*Objective*
Extract each line of the data and write it out again exactly.

*Available data*
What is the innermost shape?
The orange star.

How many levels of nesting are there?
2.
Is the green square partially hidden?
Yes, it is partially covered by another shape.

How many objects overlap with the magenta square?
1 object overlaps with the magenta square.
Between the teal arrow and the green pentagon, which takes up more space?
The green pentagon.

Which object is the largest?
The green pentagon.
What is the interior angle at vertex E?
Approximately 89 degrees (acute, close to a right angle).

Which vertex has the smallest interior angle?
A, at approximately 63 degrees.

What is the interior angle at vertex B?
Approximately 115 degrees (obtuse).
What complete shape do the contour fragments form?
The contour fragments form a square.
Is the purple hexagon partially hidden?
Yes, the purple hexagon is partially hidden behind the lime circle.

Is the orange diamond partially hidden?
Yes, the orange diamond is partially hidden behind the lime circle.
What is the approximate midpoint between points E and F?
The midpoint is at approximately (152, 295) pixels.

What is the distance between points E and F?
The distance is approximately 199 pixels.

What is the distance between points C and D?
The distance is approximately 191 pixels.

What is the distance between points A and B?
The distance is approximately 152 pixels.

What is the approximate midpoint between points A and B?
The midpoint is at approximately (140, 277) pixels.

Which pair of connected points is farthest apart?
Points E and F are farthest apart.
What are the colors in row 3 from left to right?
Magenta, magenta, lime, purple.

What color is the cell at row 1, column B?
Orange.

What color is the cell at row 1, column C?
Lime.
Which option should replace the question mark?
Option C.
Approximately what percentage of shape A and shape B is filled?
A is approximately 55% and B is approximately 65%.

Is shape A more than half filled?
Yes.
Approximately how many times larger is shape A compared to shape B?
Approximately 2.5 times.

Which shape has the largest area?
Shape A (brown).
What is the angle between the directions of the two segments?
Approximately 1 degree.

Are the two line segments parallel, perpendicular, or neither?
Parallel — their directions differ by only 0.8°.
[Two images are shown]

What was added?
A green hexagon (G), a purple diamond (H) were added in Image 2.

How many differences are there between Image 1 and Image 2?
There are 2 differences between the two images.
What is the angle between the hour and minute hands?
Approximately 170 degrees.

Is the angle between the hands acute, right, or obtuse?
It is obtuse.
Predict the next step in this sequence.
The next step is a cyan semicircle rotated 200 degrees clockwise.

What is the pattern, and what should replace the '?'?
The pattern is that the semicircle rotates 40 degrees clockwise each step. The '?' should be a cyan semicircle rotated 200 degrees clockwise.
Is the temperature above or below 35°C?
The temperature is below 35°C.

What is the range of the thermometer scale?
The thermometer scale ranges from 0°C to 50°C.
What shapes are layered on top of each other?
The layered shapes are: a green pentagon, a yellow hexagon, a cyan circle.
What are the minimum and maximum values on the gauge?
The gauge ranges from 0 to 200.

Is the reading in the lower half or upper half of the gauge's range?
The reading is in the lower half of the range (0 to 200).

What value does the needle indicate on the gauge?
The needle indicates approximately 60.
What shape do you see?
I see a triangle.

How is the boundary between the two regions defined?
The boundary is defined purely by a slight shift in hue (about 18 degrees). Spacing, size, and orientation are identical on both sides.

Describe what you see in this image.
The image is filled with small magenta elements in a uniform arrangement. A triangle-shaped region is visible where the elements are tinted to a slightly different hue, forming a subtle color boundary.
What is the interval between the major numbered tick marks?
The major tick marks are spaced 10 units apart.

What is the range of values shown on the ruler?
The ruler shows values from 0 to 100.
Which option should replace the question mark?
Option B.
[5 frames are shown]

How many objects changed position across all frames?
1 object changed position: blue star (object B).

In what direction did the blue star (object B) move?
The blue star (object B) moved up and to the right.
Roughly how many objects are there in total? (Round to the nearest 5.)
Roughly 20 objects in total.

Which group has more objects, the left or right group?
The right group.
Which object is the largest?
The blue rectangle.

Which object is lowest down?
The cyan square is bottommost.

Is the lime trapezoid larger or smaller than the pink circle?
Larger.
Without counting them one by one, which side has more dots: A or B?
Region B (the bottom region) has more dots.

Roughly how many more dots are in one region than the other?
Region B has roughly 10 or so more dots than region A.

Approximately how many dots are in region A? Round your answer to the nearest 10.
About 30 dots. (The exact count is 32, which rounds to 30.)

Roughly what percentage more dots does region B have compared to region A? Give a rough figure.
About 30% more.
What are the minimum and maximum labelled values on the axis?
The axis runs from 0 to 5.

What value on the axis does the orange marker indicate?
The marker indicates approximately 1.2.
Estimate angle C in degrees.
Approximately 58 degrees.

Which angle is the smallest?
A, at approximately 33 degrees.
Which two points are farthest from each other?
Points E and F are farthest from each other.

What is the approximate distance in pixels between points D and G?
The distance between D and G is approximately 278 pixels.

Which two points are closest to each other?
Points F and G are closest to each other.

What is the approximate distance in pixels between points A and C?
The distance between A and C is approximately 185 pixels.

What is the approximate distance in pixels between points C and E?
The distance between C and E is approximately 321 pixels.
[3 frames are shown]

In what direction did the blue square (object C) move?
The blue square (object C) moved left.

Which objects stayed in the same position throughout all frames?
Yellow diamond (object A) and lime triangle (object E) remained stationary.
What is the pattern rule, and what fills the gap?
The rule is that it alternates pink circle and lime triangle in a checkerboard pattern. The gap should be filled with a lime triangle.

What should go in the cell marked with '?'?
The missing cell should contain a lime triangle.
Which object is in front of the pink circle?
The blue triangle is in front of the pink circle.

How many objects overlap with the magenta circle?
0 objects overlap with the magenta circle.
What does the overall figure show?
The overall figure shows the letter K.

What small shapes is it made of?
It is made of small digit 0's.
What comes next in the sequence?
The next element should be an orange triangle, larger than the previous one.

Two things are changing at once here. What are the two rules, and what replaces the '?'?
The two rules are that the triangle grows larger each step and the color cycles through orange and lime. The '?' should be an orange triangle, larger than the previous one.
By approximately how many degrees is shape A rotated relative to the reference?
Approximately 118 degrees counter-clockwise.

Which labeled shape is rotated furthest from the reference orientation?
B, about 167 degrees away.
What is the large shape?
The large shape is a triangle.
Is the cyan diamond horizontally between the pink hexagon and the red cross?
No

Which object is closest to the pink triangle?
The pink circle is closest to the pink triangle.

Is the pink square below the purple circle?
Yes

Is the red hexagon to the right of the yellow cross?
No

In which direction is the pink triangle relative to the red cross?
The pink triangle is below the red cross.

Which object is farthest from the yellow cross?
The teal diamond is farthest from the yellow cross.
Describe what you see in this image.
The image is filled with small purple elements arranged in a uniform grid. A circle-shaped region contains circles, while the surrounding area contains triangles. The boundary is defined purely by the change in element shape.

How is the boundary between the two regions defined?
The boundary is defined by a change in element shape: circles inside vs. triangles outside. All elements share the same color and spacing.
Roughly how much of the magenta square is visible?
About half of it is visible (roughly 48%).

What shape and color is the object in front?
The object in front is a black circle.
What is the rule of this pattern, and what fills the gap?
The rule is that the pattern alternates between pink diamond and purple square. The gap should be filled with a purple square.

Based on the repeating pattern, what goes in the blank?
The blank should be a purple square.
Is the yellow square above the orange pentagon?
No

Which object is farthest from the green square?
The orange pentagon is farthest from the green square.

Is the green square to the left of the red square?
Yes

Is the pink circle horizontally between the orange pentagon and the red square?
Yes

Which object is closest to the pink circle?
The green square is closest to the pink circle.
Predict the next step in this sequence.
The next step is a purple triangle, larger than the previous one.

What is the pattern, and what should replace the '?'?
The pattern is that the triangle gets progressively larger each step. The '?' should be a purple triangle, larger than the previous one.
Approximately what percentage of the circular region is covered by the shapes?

*Answer*
What is the innermost shape?
The orange star.

How many levels of nesting are there?
2.
Is the green square partially hidden?
Yes, it is partially covered by another shape.

How many objects overlap with the magenta square?
1 object overlaps with the magenta square.
Between the teal arrow and the green pentagon, which takes up more space?
The green pentagon.

Which object is the largest?
The green pentagon.
What is the interior angle at vertex E?
Approximately 89 degrees (acute, close to a right angle).

Which vertex has the smallest interior angle?
A, at approximately 63 degrees.

What is the interior angle at vertex B?
Approximately 115 degrees (obtuse).
What complete shape do the contour fragments form?
The contour fragments form a square.
Is the purple hexagon partially hidden?
Yes, the purple hexagon is partially hidden behind the lime circle.

Is the orange diamond partially hidden?
Yes, the orange diamond is partially hidden behind the lime circle.
What is the approximate midpoint between points E and F?
The midpoint is at approximately (152, 295) pixels.

What is the distance between points E and F?
The distance is approximately 199 pixels.

What is the distance between points C and D?
The distance is approximately 191 pixels.

What is the distance between points A and B?
The distance is approximately 152 pixels.

What is the approximate midpoint between points A and B?
The midpoint is at approximately (140, 277) pixels.

Which pair of connected points is farthest apart?
Points E and F are farthest apart.
What are the colors in row 3 from left to right?
Magenta, magenta, lime, purple.

What color is the cell at row 1, column B?
Orange.

What color is the cell at row 1, column C?
Lime.
Which option should replace the question mark?
Option C.
Approximately what percentage of shape A and shape B is filled?
A is approximately 55% and B is approximately 65%.

Is shape A more than half filled?
Yes.
Approximately how many times larger is shape A compared to shape B?
Approximately 2.5 times.

Which shape has the largest area?
Shape A (brown).
What is the angle between the directions of the two segments?
Approximately 1 degree.

Are the two line segments parallel, perpendicular, or neither?
Parallel — their directions differ by only 0.8°.
[Two images are shown]

What was added?
A green hexagon (G), a purple diamond (H) were added in Image 2.

How many differences are there between Image 1 and Image 2?
There are 2 differences between the two images.
What is the angle between the hour and minute hands?
Approximately 170 degrees.

Is the angle between the hands acute, right, or obtuse?
It is obtuse.
Predict the next step in this sequence.
The next step is a cyan semicircle rotated 200 degrees clockwise.

What is the pattern, and what should replace the '?'?
The pattern is that the semicircle rotates 40 degrees clockwise each step. The '?' should be a cyan semicircle rotated 200 degrees clockwise.
Is the temperature above or below 35°C?
The temperature is below 35°C.

What is the range of the thermometer scale?
The thermometer scale ranges from 0°C to 50°C.
What shapes are layered on top of each other?
The layered shapes are: a green pentagon, a yellow hexagon, a cyan circle.
What are the minimum and maximum values on the gauge?
The gauge ranges from 0 to 200.

Is the reading in the lower half or upper half of the gauge's range?
The reading is in the lower half of the range (0 to 200).

What value does the needle indicate on the gauge?
The needle indicates approximately 60.
What shape do you see?
I see a triangle.

How is the boundary between the two regions defined?
The boundary is defined purely by a slight shift in hue (about 18 degrees). Spacing, size, and orientation are identical on both sides.

Describe what you see in this image.
The image is filled with small magenta elements in a uniform arrangement. A triangle-shaped region is visible where the elements are tinted to a slightly different hue, forming a subtle color boundary.
What is the interval between the major numbered tick marks?
The major tick marks are spaced 10 units apart.

What is the range of values shown on the ruler?
The ruler shows values from 0 to 100.
Which option should replace the question mark?
Option B.
[5 frames are shown]

How many objects changed position across all frames?
1 object changed position: blue star (object B).

In what direction did the blue star (object B) move?
The blue star (object B) moved up and to the right.
Roughly how many objects are there in total? (Round to the nearest 5.)
Roughly 20 objects in total.

Which group has more objects, the left or right group?
The right group.
Which object is the largest?
The blue rectangle.

Which object is lowest down?
The cyan square is bottommost.

Is the lime trapezoid larger or smaller than the pink circle?
Larger.
Without counting them one by one, which side has more dots: A or B?
Region B (the bottom region) has more dots.

Roughly how many more dots are in one region than the other?
Region B has roughly 10 or so more dots than region A.

Approximately how many dots are in region A? Round your answer to the nearest 10.
About 30 dots. (The exact count is 32, which rounds to 30.)

Roughly what percentage more dots does region B have compared to region A? Give a rough figure.
About 30% more.
What are the minimum and maximum labelled values on the axis?
The axis runs from 0 to 5.

What value on the axis does the orange marker indicate?
The marker indicates approximately 1.2.
Estimate angle C in degrees.
Approximately 58 degrees.

Which angle is the smallest?
A, at approximately 33 degrees.
Which two points are farthest from each other?
Points E and F are farthest from each other.

What is the approximate distance in pixels between points D and G?
The distance between D and G is approximately 278 pixels.

Which two points are closest to each other?
Points F and G are closest to each other.

What is the approximate distance in pixels between points A and C?
The distance between A and C is approximately 185 pixels.

What is the approximate distance in pixels between points C and E?
The distance between C and E is approximately 321 pixels.
[3 frames are shown]

In what direction did the blue square (object C) move?
The blue square (object C) moved left.

Which objects stayed in the same position throughout all frames?
Yellow diamond (object A) and lime triangle (object E) remained stationary.
What is the pattern rule, and what fills the gap?
The rule is that it alternates pink circle and lime triangle in a checkerboard pattern. The gap should be filled with a lime triangle.

What should go in the cell marked with '?'?
The missing cell should contain a lime triangle.
Which object is in front of the pink circle?
The blue triangle is in front of the pink circle.

How many objects overlap with the magenta circle?
0 objects overlap with the magenta circle.
What does the overall figure show?
The overall figure shows the letter K.

What small shapes is it made of?
It is made of small digit 0's.
What comes next in the sequence?
The next element should be an orange triangle, larger than the previous one.

Two things are changing at once here. What are the two rules, and what replaces the '?'?
The two rules are that the triangle grows larger each step and the color cycles through orange and lime. The '?' should be an orange triangle, larger than the previous one.
By approximately how many degrees is shape A rotated relative to the reference?
Approximately 118 degrees counter-clockwise.

Which labeled shape is rotated furthest from the reference orientation?
B, about 167 degrees away.
What is the large shape?
The large shape is a triangle.
Is the cyan diamond horizontally between the pink hexagon and the red cross?
No

Which object is closest to the pink triangle?
The pink circle is closest to the pink triangle.

Is the pink square below the purple circle?
Yes

Is the red hexagon to the right of the yellow cross?
No

In which direction is the pink triangle relative to the red cross?
The pink triangle is below the red cross.

Which object is farthest from the yellow cross?
The teal diamond is farthest from the yellow cross.
Describe what you see in this image.
The image is filled with small purple elements arranged in a uniform grid. A circle-shaped region contains circles, while the surrounding area contains triangles. The boundary is defined purely by the change in element shape.

How is the boundary between the two regions defined?
The boundary is defined by a change in element shape: circles inside vs. triangles outside. All elements share the same color and spacing.
Roughly how much of the magenta square is visible?
About half of it is visible (roughly 48%).

What shape and color is the object in front?
The object in front is a black circle.
What is the rule of this pattern, and what fills the gap?
The rule is that the pattern alternates between pink diamond and purple square. The gap should be filled with a purple square.

Based on the repeating pattern, what goes in the blank?
The blank should be a purple square.
Is the yellow square above the orange pentagon?
No

Which object is farthest from the green square?
The orange pentagon is farthest from the green square.

Is the green square to the left of the red square?
Yes

Is the pink circle horizontally between the orange pentagon and the red square?
Yes

Which object is closest to the pink circle?
The green square is closest to the pink circle.
Predict the next step in this sequence.
The next step is a purple triangle, larger than the previous one.

What is the pattern, and what should replace the '?'?
The pattern is that the triangle gets progressively larger each step. The '?' should be a purple triangle, larger than the previous one.
Approximately what percentage of the circular region is covered by the shapes?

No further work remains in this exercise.